-- START OF EXTRACTED DATA --

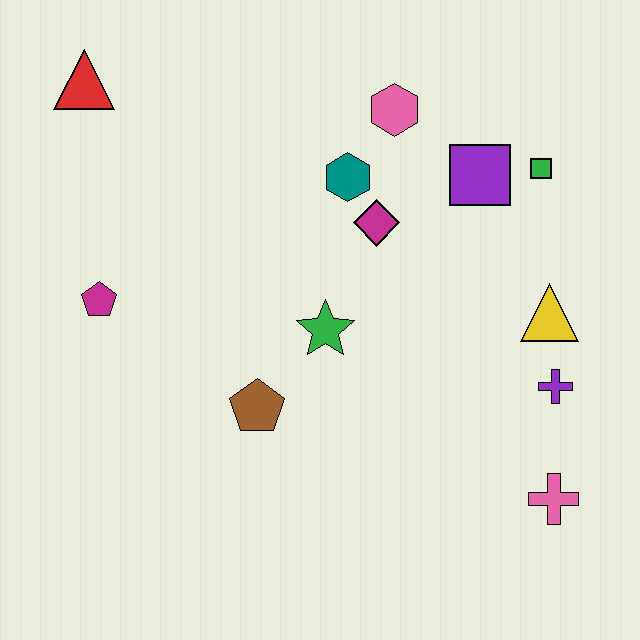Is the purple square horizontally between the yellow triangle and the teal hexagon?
Yes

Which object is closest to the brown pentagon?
The green star is closest to the brown pentagon.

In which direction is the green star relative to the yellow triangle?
The green star is to the left of the yellow triangle.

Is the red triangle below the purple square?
No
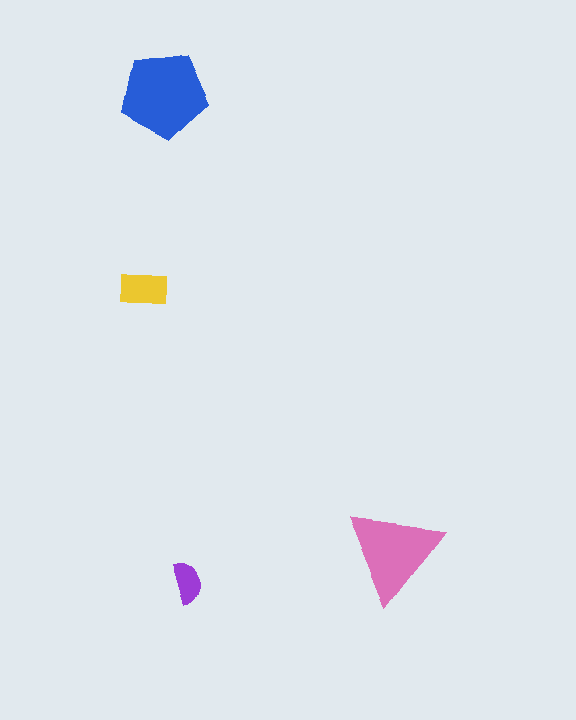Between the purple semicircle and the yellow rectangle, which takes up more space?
The yellow rectangle.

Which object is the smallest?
The purple semicircle.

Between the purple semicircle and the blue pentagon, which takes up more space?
The blue pentagon.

-- END OF EXTRACTED DATA --

**TASK DESCRIPTION**.
In the copy, include no pictures; restate the listing above exactly.

**EXERCISE RESPONSE**.
Is the purple square horizontally between the yellow triangle and the teal hexagon?
Yes

Which object is closest to the brown pentagon?
The green star is closest to the brown pentagon.

In which direction is the green star relative to the yellow triangle?
The green star is to the left of the yellow triangle.

Is the red triangle below the purple square?
No
Between the purple semicircle and the yellow rectangle, which takes up more space?
The yellow rectangle.

Which object is the smallest?
The purple semicircle.

Between the purple semicircle and the blue pentagon, which takes up more space?
The blue pentagon.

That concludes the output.